** START INPUT ROWS **

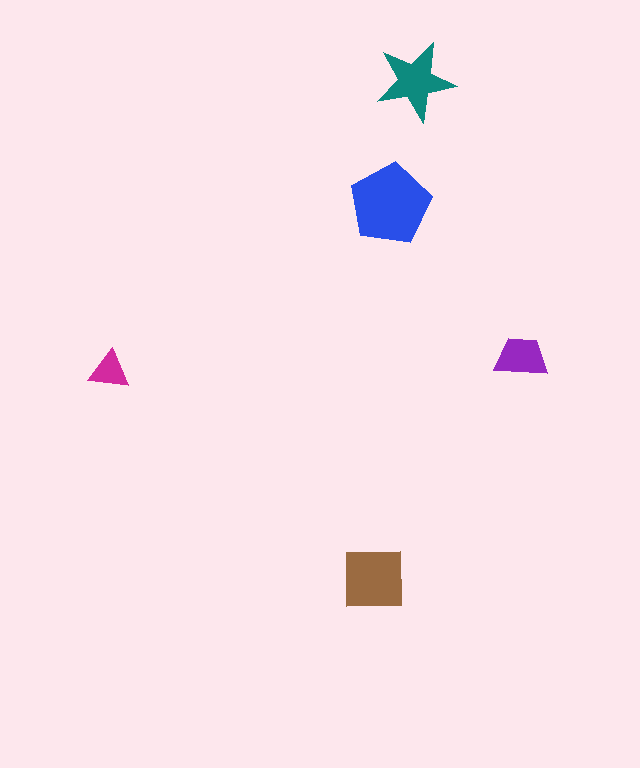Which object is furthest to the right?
The purple trapezoid is rightmost.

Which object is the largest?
The blue pentagon.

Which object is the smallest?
The magenta triangle.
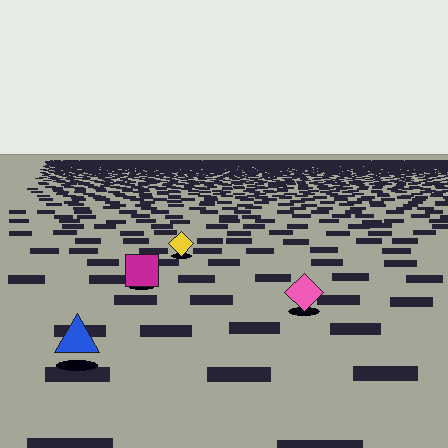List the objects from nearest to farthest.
From nearest to farthest: the blue triangle, the pink diamond, the magenta square, the yellow diamond.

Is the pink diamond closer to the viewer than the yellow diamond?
Yes. The pink diamond is closer — you can tell from the texture gradient: the ground texture is coarser near it.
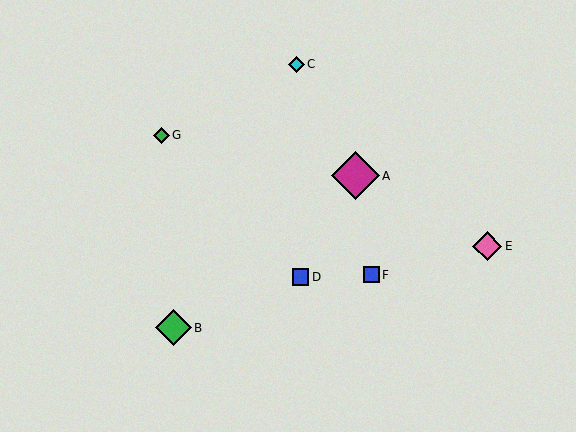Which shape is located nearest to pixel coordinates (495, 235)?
The pink diamond (labeled E) at (487, 246) is nearest to that location.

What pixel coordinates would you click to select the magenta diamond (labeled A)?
Click at (355, 176) to select the magenta diamond A.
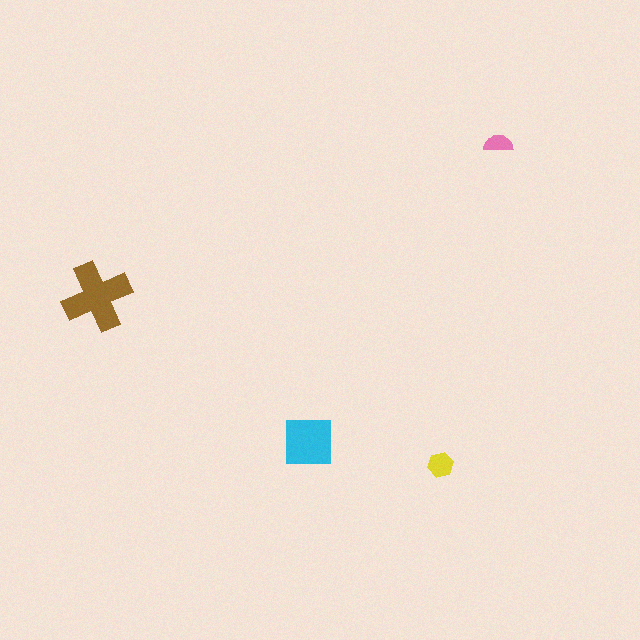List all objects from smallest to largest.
The pink semicircle, the yellow hexagon, the cyan square, the brown cross.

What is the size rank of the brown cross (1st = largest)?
1st.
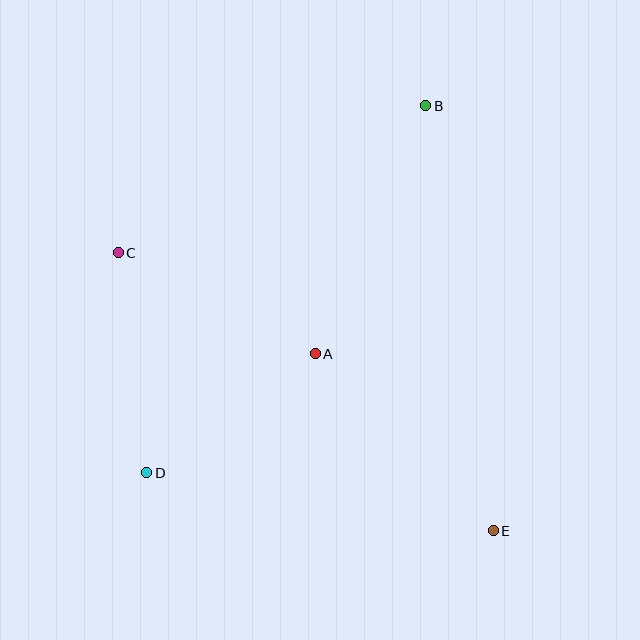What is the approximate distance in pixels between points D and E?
The distance between D and E is approximately 351 pixels.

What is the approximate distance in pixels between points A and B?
The distance between A and B is approximately 271 pixels.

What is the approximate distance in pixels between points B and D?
The distance between B and D is approximately 461 pixels.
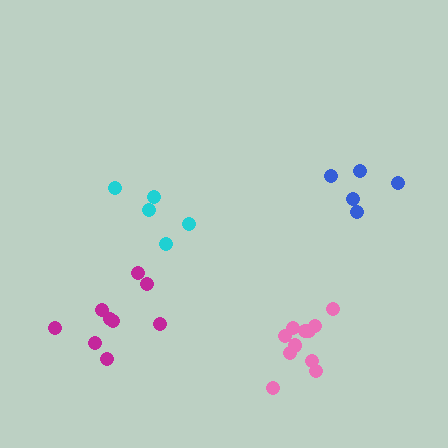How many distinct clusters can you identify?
There are 4 distinct clusters.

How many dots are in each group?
Group 1: 5 dots, Group 2: 5 dots, Group 3: 11 dots, Group 4: 9 dots (30 total).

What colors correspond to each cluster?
The clusters are colored: blue, cyan, pink, magenta.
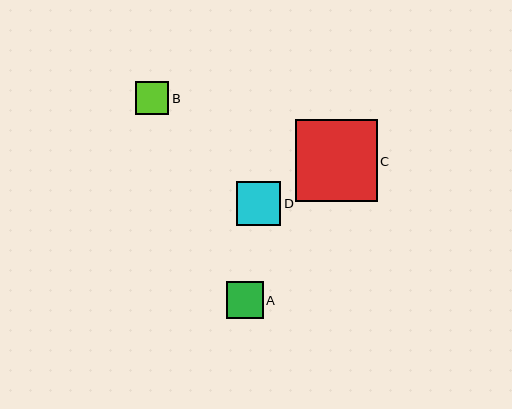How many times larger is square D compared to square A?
Square D is approximately 1.2 times the size of square A.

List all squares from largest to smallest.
From largest to smallest: C, D, A, B.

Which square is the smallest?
Square B is the smallest with a size of approximately 33 pixels.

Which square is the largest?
Square C is the largest with a size of approximately 82 pixels.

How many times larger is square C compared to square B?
Square C is approximately 2.5 times the size of square B.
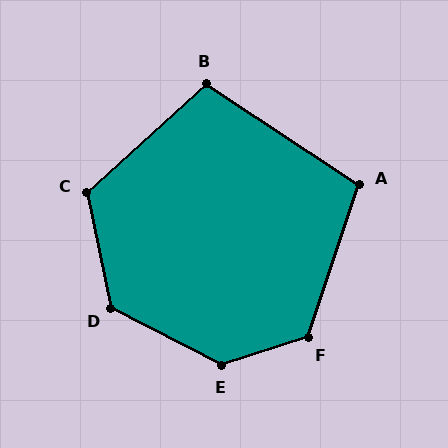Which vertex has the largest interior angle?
E, at approximately 135 degrees.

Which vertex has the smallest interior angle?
B, at approximately 105 degrees.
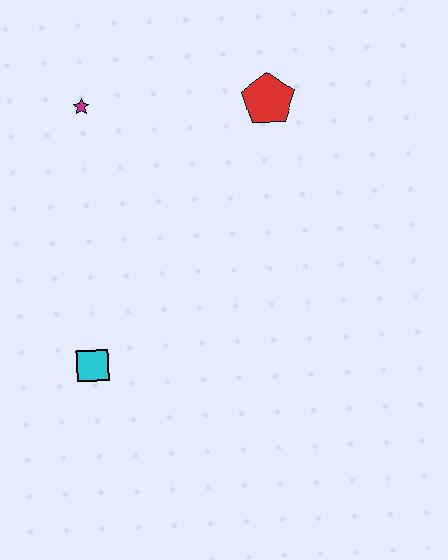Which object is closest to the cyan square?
The magenta star is closest to the cyan square.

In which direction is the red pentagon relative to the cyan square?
The red pentagon is above the cyan square.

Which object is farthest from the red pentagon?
The cyan square is farthest from the red pentagon.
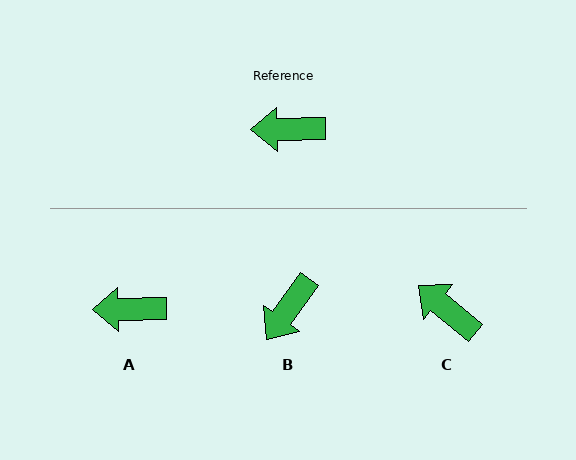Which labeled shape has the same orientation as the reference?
A.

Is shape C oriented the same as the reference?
No, it is off by about 41 degrees.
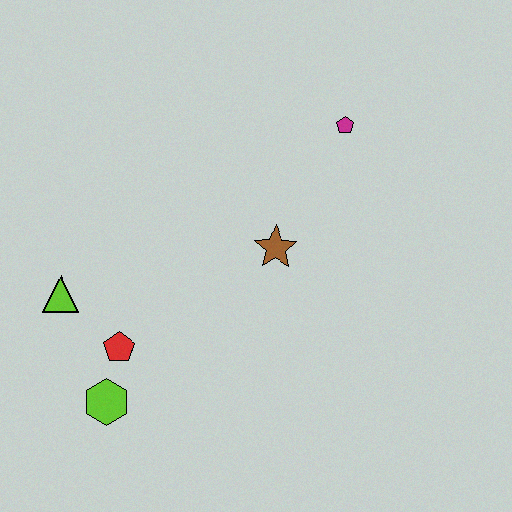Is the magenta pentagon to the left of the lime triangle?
No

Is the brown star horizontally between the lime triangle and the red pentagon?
No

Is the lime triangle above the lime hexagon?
Yes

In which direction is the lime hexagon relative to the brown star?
The lime hexagon is to the left of the brown star.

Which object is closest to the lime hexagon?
The red pentagon is closest to the lime hexagon.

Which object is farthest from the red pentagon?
The magenta pentagon is farthest from the red pentagon.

** END INPUT ROWS **

■ WHAT IS EXPECTED ■
Print the entries above exactly, taking out only the pictures.

■ THE REPLY ■
Which object is furthest to the right?
The purple trapezoid is rightmost.

Which object is the largest?
The blue pentagon.

Which object is the smallest?
The magenta triangle.
List the objects from nearest to farthest.
From nearest to farthest: the blue triangle, the pink diamond, the magenta square, the yellow diamond.

Is the pink diamond closer to the viewer than the yellow diamond?
Yes. The pink diamond is closer — you can tell from the texture gradient: the ground texture is coarser near it.
Which shape is located nearest to pixel coordinates (495, 235)?
The pink diamond (labeled E) at (487, 246) is nearest to that location.

What pixel coordinates would you click to select the magenta diamond (labeled A)?
Click at (355, 176) to select the magenta diamond A.
List all objects from smallest to largest.
The pink semicircle, the yellow hexagon, the cyan square, the brown cross.

What is the size rank of the brown cross (1st = largest)?
1st.
What is the approximate distance in pixels between points D and E?
The distance between D and E is approximately 351 pixels.

What is the approximate distance in pixels between points A and B?
The distance between A and B is approximately 271 pixels.

What is the approximate distance in pixels between points B and D?
The distance between B and D is approximately 461 pixels.
How many distinct clusters can you identify?
There are 4 distinct clusters.

How many dots are in each group?
Group 1: 5 dots, Group 2: 5 dots, Group 3: 11 dots, Group 4: 9 dots (30 total).

What colors correspond to each cluster?
The clusters are colored: blue, cyan, pink, magenta.
How many times larger is square D compared to square A?
Square D is approximately 1.2 times the size of square A.

List all squares from largest to smallest.
From largest to smallest: C, D, A, B.

Which square is the smallest?
Square B is the smallest with a size of approximately 33 pixels.

Which square is the largest?
Square C is the largest with a size of approximately 82 pixels.

How many times larger is square C compared to square B?
Square C is approximately 2.5 times the size of square B.
Which vertex has the largest interior angle?
E, at approximately 135 degrees.

Which vertex has the smallest interior angle?
B, at approximately 105 degrees.
Which object is closest to the cyan square?
The magenta star is closest to the cyan square.

In which direction is the red pentagon relative to the cyan square?
The red pentagon is above the cyan square.

Which object is farthest from the red pentagon?
The cyan square is farthest from the red pentagon.
Which labeled shape has the same orientation as the reference?
A.

Is shape C oriented the same as the reference?
No, it is off by about 41 degrees.
Is the magenta pentagon to the left of the lime triangle?
No

Is the brown star horizontally between the lime triangle and the red pentagon?
No

Is the lime triangle above the lime hexagon?
Yes

In which direction is the lime hexagon relative to the brown star?
The lime hexagon is to the left of the brown star.

Which object is closest to the lime hexagon?
The red pentagon is closest to the lime hexagon.

Which object is farthest from the red pentagon?
The magenta pentagon is farthest from the red pentagon.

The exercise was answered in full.